• [Problem details] Emit the line that holds "How many blue objects are in this image?" and all lines following it through the end of the data, verbatim, and nothing else.

## START Given entries

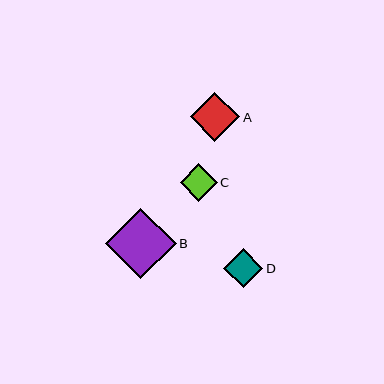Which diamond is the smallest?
Diamond C is the smallest with a size of approximately 37 pixels.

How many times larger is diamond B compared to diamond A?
Diamond B is approximately 1.4 times the size of diamond A.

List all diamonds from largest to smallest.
From largest to smallest: B, A, D, C.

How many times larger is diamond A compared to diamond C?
Diamond A is approximately 1.3 times the size of diamond C.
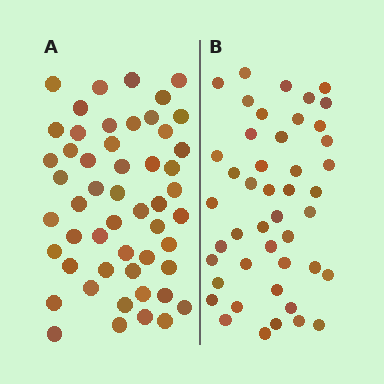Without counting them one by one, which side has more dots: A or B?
Region A (the left region) has more dots.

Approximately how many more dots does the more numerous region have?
Region A has roughly 8 or so more dots than region B.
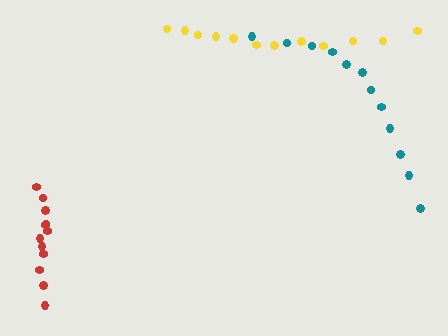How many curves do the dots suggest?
There are 3 distinct paths.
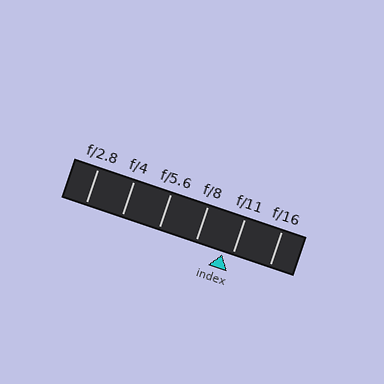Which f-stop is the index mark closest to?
The index mark is closest to f/11.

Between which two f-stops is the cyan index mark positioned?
The index mark is between f/8 and f/11.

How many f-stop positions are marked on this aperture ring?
There are 6 f-stop positions marked.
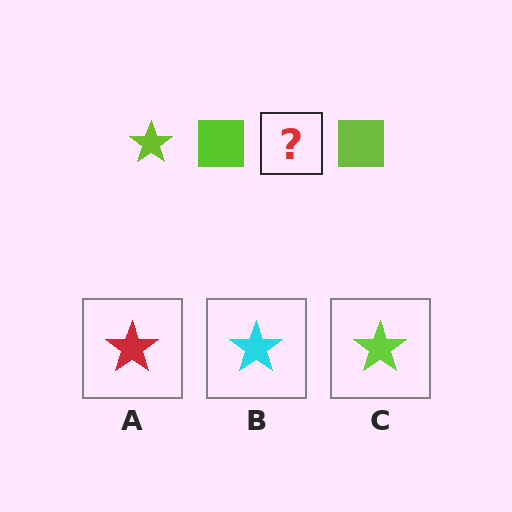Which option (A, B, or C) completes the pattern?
C.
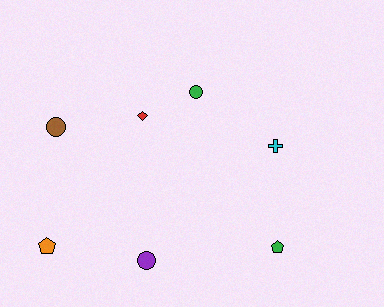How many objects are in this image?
There are 7 objects.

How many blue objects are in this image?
There are no blue objects.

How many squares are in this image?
There are no squares.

## END Given entries

• [Output for this task]
How many blue objects are in this image?
There are no blue objects.

How many squares are in this image?
There are no squares.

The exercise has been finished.